**Material provided**

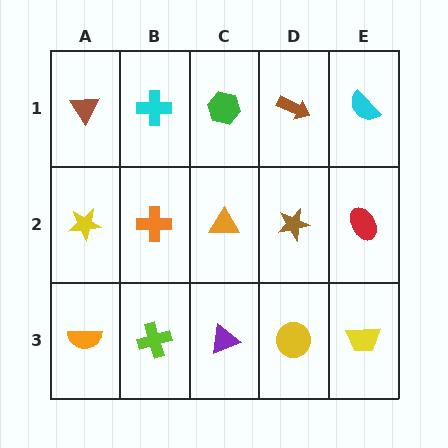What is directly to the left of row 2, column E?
A brown star.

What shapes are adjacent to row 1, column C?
An orange triangle (row 2, column C), a cyan cross (row 1, column B), a brown arrow (row 1, column D).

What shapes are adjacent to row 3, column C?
An orange triangle (row 2, column C), a lime cross (row 3, column B), a yellow circle (row 3, column D).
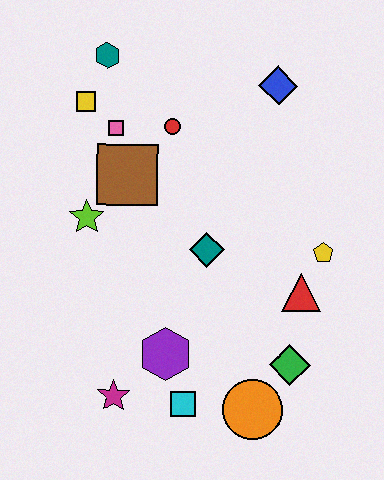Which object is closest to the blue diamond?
The red circle is closest to the blue diamond.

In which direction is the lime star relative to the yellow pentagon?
The lime star is to the left of the yellow pentagon.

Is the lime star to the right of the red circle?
No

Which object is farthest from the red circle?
The orange circle is farthest from the red circle.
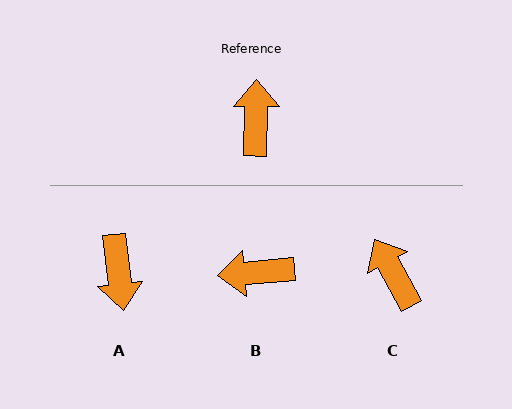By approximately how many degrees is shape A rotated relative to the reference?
Approximately 172 degrees clockwise.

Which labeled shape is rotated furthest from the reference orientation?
A, about 172 degrees away.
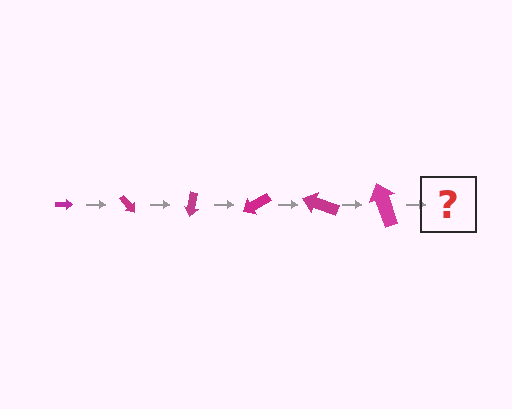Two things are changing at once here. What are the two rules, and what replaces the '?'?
The two rules are that the arrow grows larger each step and it rotates 50 degrees clockwise each step. The '?' should be an arrow, larger than the previous one and rotated 300 degrees clockwise from the start.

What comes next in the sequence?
The next element should be an arrow, larger than the previous one and rotated 300 degrees clockwise from the start.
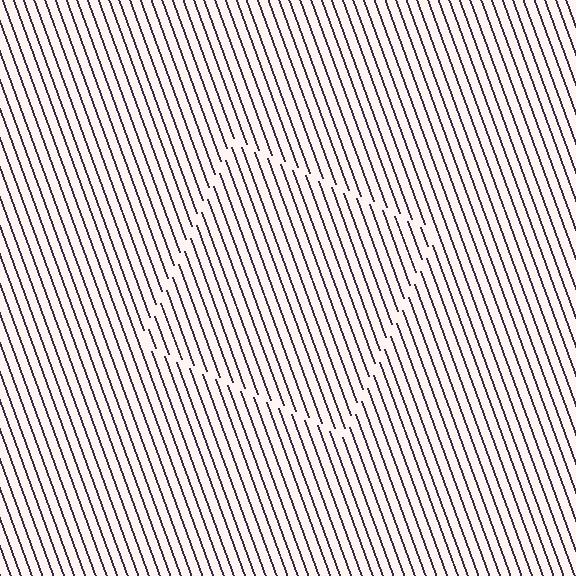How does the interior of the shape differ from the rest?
The interior of the shape contains the same grating, shifted by half a period — the contour is defined by the phase discontinuity where line-ends from the inner and outer gratings abut.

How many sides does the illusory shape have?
4 sides — the line-ends trace a square.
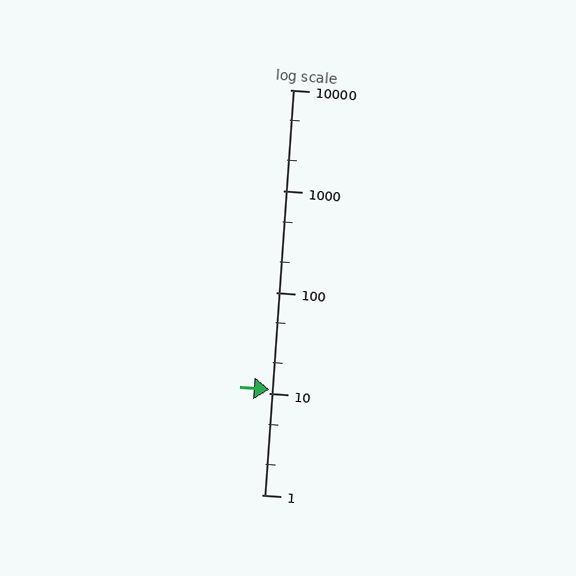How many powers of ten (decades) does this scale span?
The scale spans 4 decades, from 1 to 10000.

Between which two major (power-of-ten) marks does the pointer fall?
The pointer is between 10 and 100.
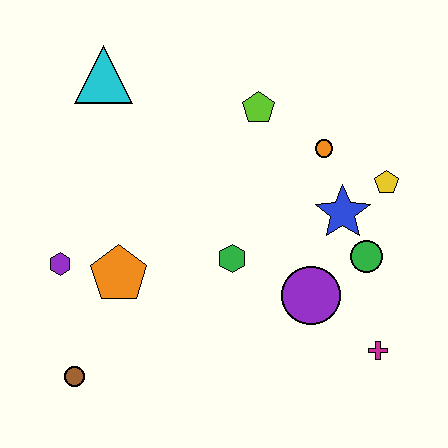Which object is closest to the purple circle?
The green circle is closest to the purple circle.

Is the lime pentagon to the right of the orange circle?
No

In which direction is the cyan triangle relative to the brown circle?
The cyan triangle is above the brown circle.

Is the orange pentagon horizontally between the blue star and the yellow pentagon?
No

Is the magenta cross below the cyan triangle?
Yes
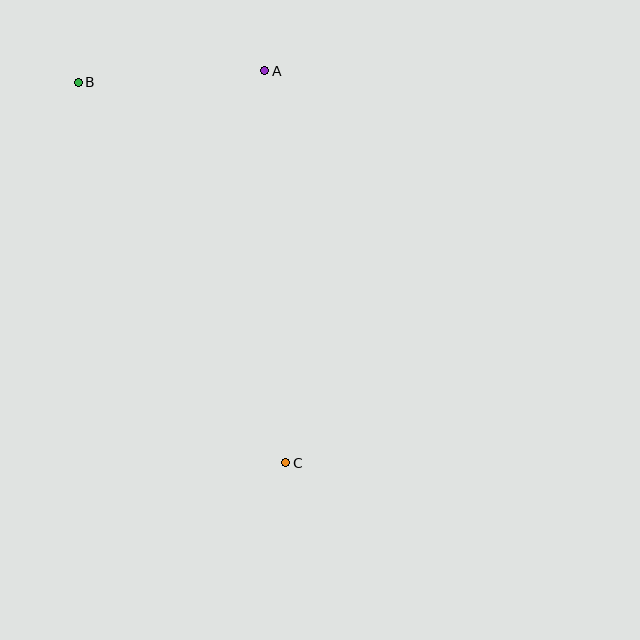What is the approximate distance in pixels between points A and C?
The distance between A and C is approximately 393 pixels.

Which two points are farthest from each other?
Points B and C are farthest from each other.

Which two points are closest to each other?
Points A and B are closest to each other.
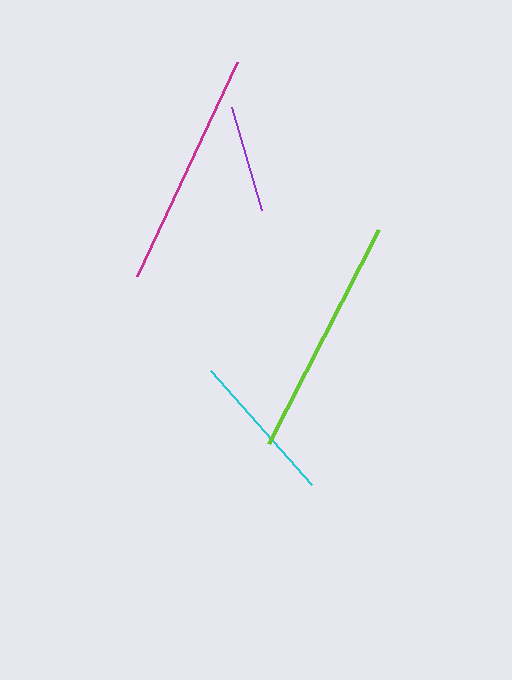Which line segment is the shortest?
The purple line is the shortest at approximately 107 pixels.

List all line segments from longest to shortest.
From longest to shortest: lime and magenta (about equal), cyan, purple.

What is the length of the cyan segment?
The cyan segment is approximately 152 pixels long.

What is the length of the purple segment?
The purple segment is approximately 107 pixels long.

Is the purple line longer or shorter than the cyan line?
The cyan line is longer than the purple line.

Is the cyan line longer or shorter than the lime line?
The lime line is longer than the cyan line.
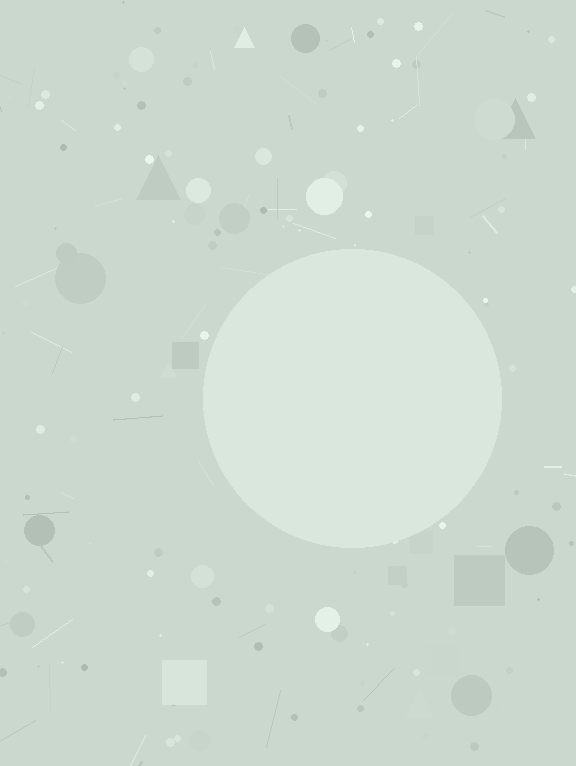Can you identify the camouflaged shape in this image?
The camouflaged shape is a circle.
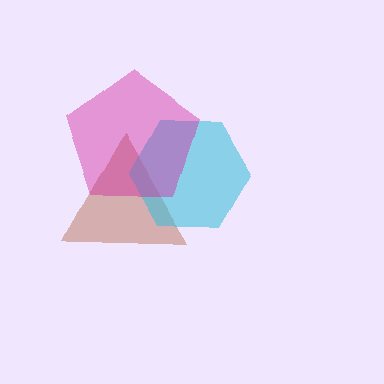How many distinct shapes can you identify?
There are 3 distinct shapes: a brown triangle, a cyan hexagon, a magenta pentagon.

**Exercise task**
Reproduce each entry precisely. Leave the pictures out.

**Response to the exercise**
What is directly to the left of row 2, column E?
A brown star.

What shapes are adjacent to row 1, column C?
An orange triangle (row 2, column C), a cyan cross (row 1, column B), a brown arrow (row 1, column D).

What shapes are adjacent to row 3, column C?
An orange triangle (row 2, column C), a lime cross (row 3, column B), a yellow circle (row 3, column D).
Which object is closest to the blue diamond?
The red circle is closest to the blue diamond.

In which direction is the lime star relative to the yellow pentagon?
The lime star is to the left of the yellow pentagon.

Is the lime star to the right of the red circle?
No

Which object is farthest from the red circle?
The orange circle is farthest from the red circle.
By approximately how many degrees is shape A rotated relative to the reference?
Approximately 172 degrees clockwise.

Which labeled shape is rotated furthest from the reference orientation?
A, about 172 degrees away.
Two things are changing at once here. What are the two rules, and what replaces the '?'?
The two rules are that the arrow grows larger each step and it rotates 50 degrees clockwise each step. The '?' should be an arrow, larger than the previous one and rotated 300 degrees clockwise from the start.

What comes next in the sequence?
The next element should be an arrow, larger than the previous one and rotated 300 degrees clockwise from the start.
How does the interior of the shape differ from the rest?
The interior of the shape contains the same grating, shifted by half a period — the contour is defined by the phase discontinuity where line-ends from the inner and outer gratings abut.

How many sides does the illusory shape have?
4 sides — the line-ends trace a square.
How many powers of ten (decades) does this scale span?
The scale spans 4 decades, from 1 to 10000.

Between which two major (power-of-ten) marks does the pointer fall?
The pointer is between 10 and 100.
Which object is closest to the purple circle?
The green circle is closest to the purple circle.

Is the lime pentagon to the right of the orange circle?
No

In which direction is the cyan triangle relative to the brown circle?
The cyan triangle is above the brown circle.

Is the orange pentagon horizontally between the blue star and the yellow pentagon?
No

Is the magenta cross below the cyan triangle?
Yes
What is the approximate distance in pixels between points A and C?
The distance between A and C is approximately 393 pixels.

Which two points are farthest from each other?
Points B and C are farthest from each other.

Which two points are closest to each other?
Points A and B are closest to each other.
Which line segment is the shortest?
The purple line is the shortest at approximately 107 pixels.

List all line segments from longest to shortest.
From longest to shortest: lime and magenta (about equal), cyan, purple.

What is the length of the cyan segment?
The cyan segment is approximately 152 pixels long.

What is the length of the purple segment?
The purple segment is approximately 107 pixels long.

Is the purple line longer or shorter than the cyan line?
The cyan line is longer than the purple line.

Is the cyan line longer or shorter than the lime line?
The lime line is longer than the cyan line.
Can you identify the camouflaged shape in this image?
The camouflaged shape is a circle.
How many distinct shapes can you identify?
There are 3 distinct shapes: a brown triangle, a cyan hexagon, a magenta pentagon.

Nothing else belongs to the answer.